(Geometry dataset question entries)

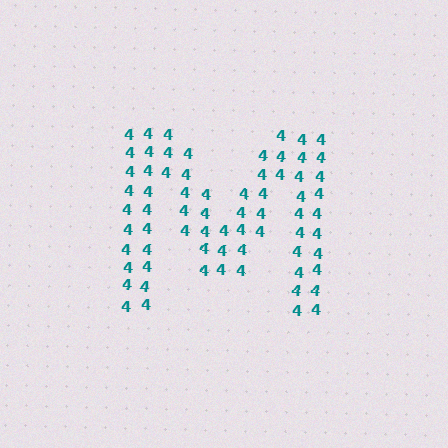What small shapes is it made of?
It is made of small digit 4's.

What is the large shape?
The large shape is the letter M.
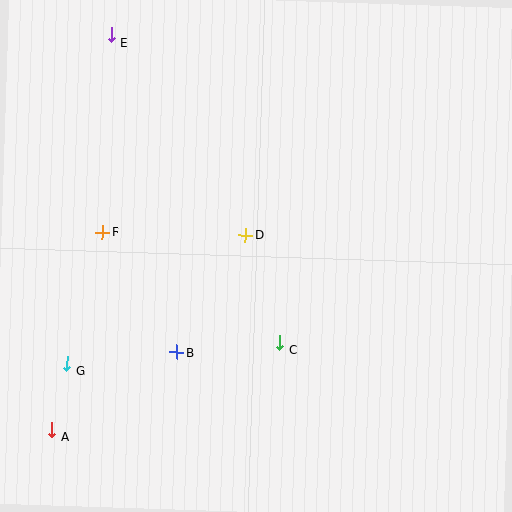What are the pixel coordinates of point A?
Point A is at (52, 437).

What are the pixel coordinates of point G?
Point G is at (67, 371).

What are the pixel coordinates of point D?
Point D is at (245, 235).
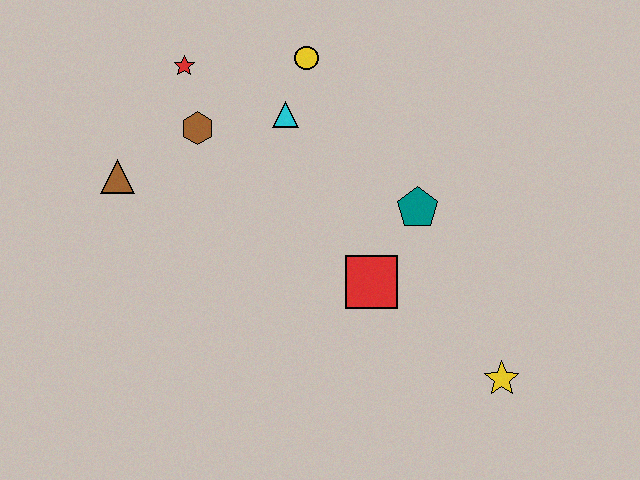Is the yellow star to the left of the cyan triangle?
No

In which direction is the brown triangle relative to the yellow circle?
The brown triangle is to the left of the yellow circle.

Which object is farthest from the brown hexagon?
The yellow star is farthest from the brown hexagon.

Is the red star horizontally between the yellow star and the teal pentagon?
No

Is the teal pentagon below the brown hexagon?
Yes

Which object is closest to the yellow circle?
The cyan triangle is closest to the yellow circle.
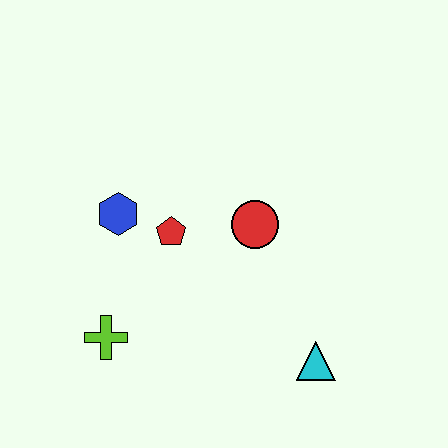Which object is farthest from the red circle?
The lime cross is farthest from the red circle.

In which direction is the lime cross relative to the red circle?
The lime cross is to the left of the red circle.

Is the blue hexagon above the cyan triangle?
Yes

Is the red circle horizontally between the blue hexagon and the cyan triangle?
Yes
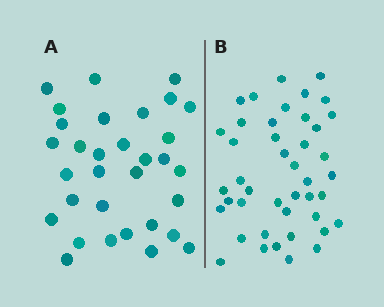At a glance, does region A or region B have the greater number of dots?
Region B (the right region) has more dots.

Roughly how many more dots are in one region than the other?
Region B has roughly 12 or so more dots than region A.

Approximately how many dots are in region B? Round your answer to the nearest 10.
About 40 dots. (The exact count is 43, which rounds to 40.)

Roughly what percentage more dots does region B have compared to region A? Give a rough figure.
About 35% more.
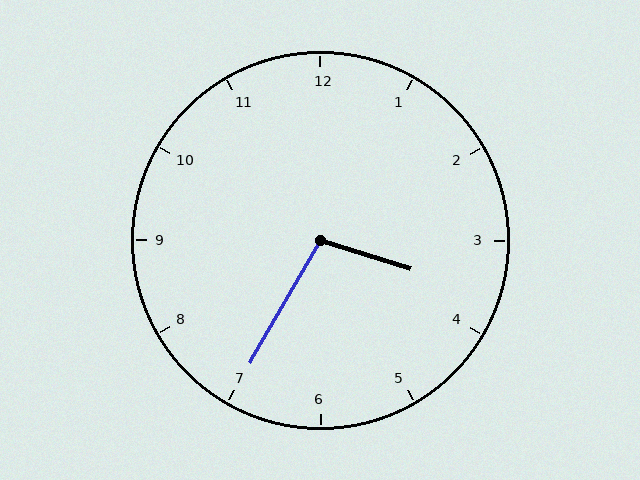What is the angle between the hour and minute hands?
Approximately 102 degrees.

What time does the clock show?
3:35.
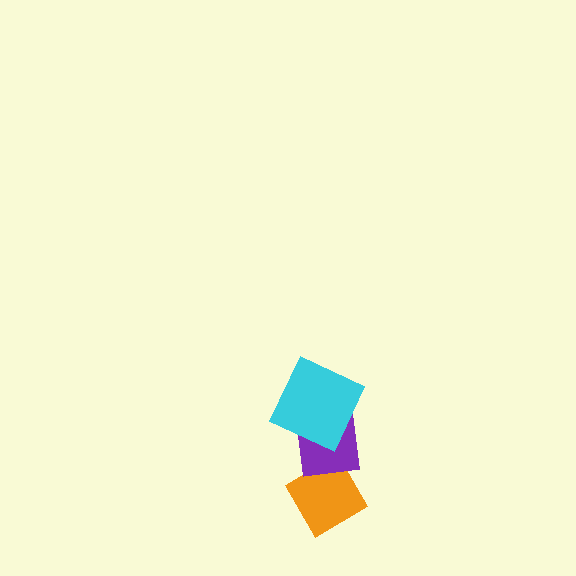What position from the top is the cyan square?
The cyan square is 1st from the top.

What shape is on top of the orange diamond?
The purple square is on top of the orange diamond.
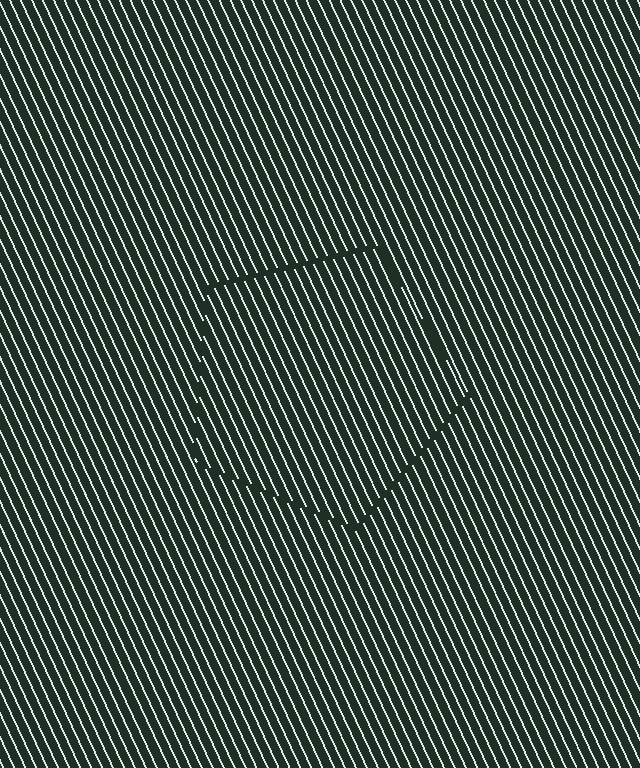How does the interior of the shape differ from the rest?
The interior of the shape contains the same grating, shifted by half a period — the contour is defined by the phase discontinuity where line-ends from the inner and outer gratings abut.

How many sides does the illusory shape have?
5 sides — the line-ends trace a pentagon.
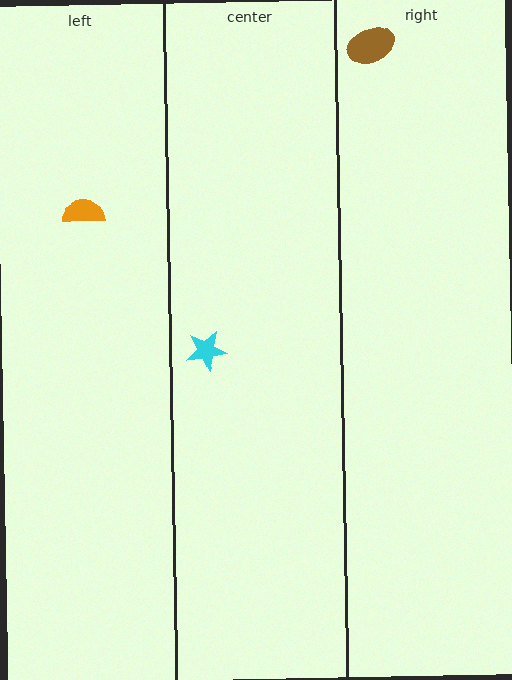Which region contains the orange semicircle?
The left region.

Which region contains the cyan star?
The center region.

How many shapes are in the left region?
1.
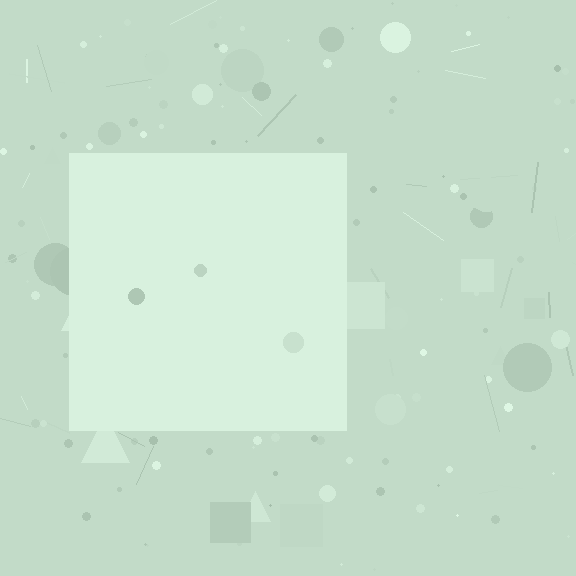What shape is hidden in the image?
A square is hidden in the image.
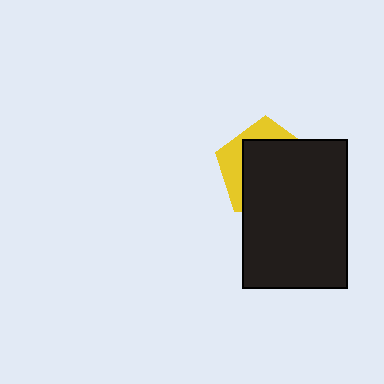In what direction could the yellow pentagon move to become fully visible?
The yellow pentagon could move toward the upper-left. That would shift it out from behind the black rectangle entirely.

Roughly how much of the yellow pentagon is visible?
A small part of it is visible (roughly 30%).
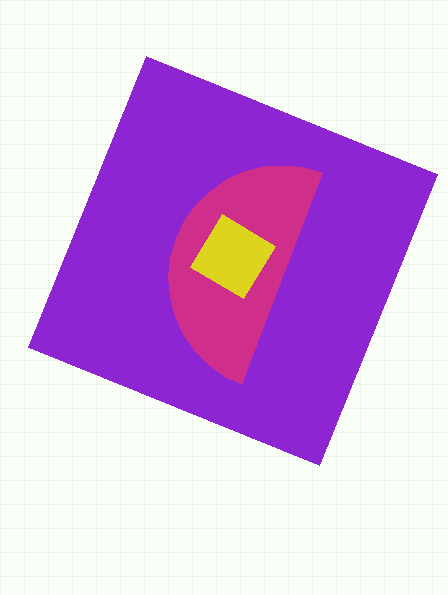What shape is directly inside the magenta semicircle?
The yellow diamond.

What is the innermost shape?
The yellow diamond.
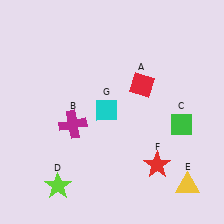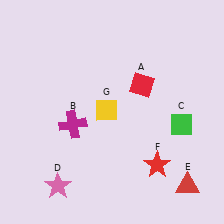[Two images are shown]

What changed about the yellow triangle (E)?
In Image 1, E is yellow. In Image 2, it changed to red.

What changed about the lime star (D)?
In Image 1, D is lime. In Image 2, it changed to pink.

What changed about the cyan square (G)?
In Image 1, G is cyan. In Image 2, it changed to yellow.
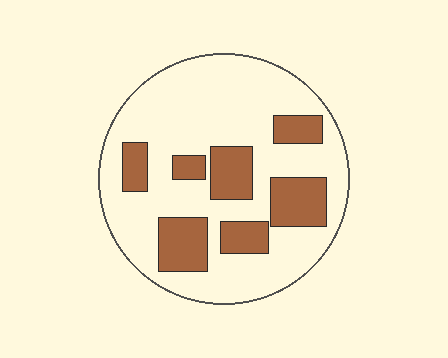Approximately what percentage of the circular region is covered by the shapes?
Approximately 25%.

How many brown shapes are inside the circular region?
7.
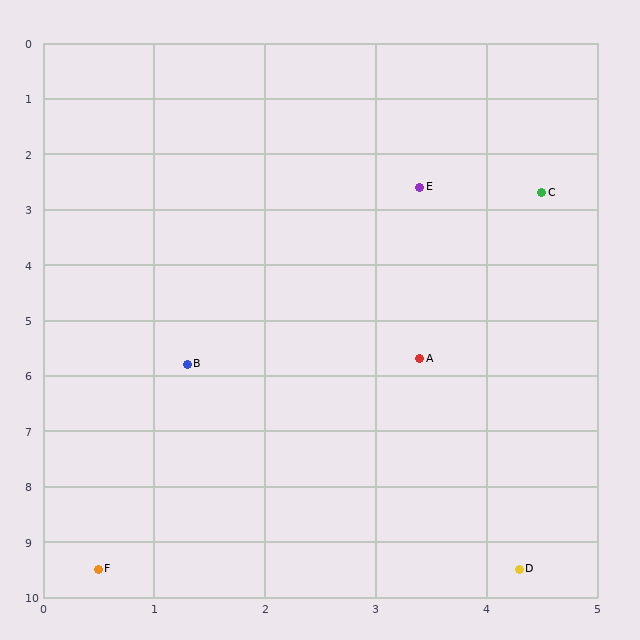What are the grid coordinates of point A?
Point A is at approximately (3.4, 5.7).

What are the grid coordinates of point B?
Point B is at approximately (1.3, 5.8).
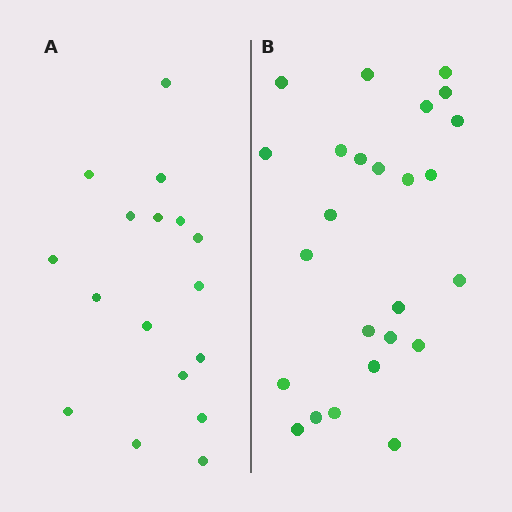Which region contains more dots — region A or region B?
Region B (the right region) has more dots.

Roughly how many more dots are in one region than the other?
Region B has roughly 8 or so more dots than region A.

**Instruction**
Return all of the data exactly as written, and drop the pictures.

**Expected answer**
What small shapes is it made of?
It is made of small digit 4's.

What is the large shape?
The large shape is the letter M.
What are the pixel coordinates of point A?
Point A is at (52, 437).

What are the pixel coordinates of point G?
Point G is at (67, 371).

What are the pixel coordinates of point D?
Point D is at (245, 235).
Is the yellow star to the left of the cyan triangle?
No

In which direction is the brown triangle relative to the yellow circle?
The brown triangle is to the left of the yellow circle.

Which object is farthest from the brown hexagon?
The yellow star is farthest from the brown hexagon.

Is the red star horizontally between the yellow star and the teal pentagon?
No

Is the teal pentagon below the brown hexagon?
Yes

Which object is closest to the yellow circle?
The cyan triangle is closest to the yellow circle.
Which object is farthest from the red circle?
The lime cross is farthest from the red circle.

In which direction is the lime cross relative to the red circle?
The lime cross is to the left of the red circle.

Is the blue hexagon above the cyan triangle?
Yes

Is the red circle horizontally between the blue hexagon and the cyan triangle?
Yes
At a glance, does region A or region B have the greater number of dots?
Region B (the right region) has more dots.

Roughly how many more dots are in one region than the other?
Region B has roughly 12 or so more dots than region A.

Approximately how many dots are in region B? Round your answer to the nearest 10.
About 40 dots. (The exact count is 43, which rounds to 40.)

Roughly what percentage more dots does region B have compared to region A? Give a rough figure.
About 35% more.
What is the angle between the hour and minute hands?
Approximately 102 degrees.

What time does the clock show?
3:35.
What position from the top is the cyan square?
The cyan square is 1st from the top.

What shape is on top of the orange diamond?
The purple square is on top of the orange diamond.
How does the interior of the shape differ from the rest?
The interior of the shape contains the same grating, shifted by half a period — the contour is defined by the phase discontinuity where line-ends from the inner and outer gratings abut.

How many sides does the illusory shape have?
5 sides — the line-ends trace a pentagon.
Which region contains the orange semicircle?
The left region.

Which region contains the cyan star?
The center region.

How many shapes are in the left region?
1.
What shape is hidden in the image?
A square is hidden in the image.
In what direction could the yellow pentagon move to become fully visible?
The yellow pentagon could move toward the upper-left. That would shift it out from behind the black rectangle entirely.

Roughly how much of the yellow pentagon is visible?
A small part of it is visible (roughly 30%).
What shape is directly inside the magenta semicircle?
The yellow diamond.

What is the innermost shape?
The yellow diamond.
[Two images are shown]

What changed about the yellow triangle (E)?
In Image 1, E is yellow. In Image 2, it changed to red.

What changed about the lime star (D)?
In Image 1, D is lime. In Image 2, it changed to pink.

What changed about the cyan square (G)?
In Image 1, G is cyan. In Image 2, it changed to yellow.
Approximately what percentage of the circular region is covered by the shapes?
Approximately 25%.

How many brown shapes are inside the circular region?
7.
What are the grid coordinates of point A?
Point A is at approximately (3.4, 5.7).

What are the grid coordinates of point B?
Point B is at approximately (1.3, 5.8).
Which region contains more dots — region A or region B?
Region B (the right region) has more dots.

Roughly how many more dots are in one region than the other?
Region B has roughly 8 or so more dots than region A.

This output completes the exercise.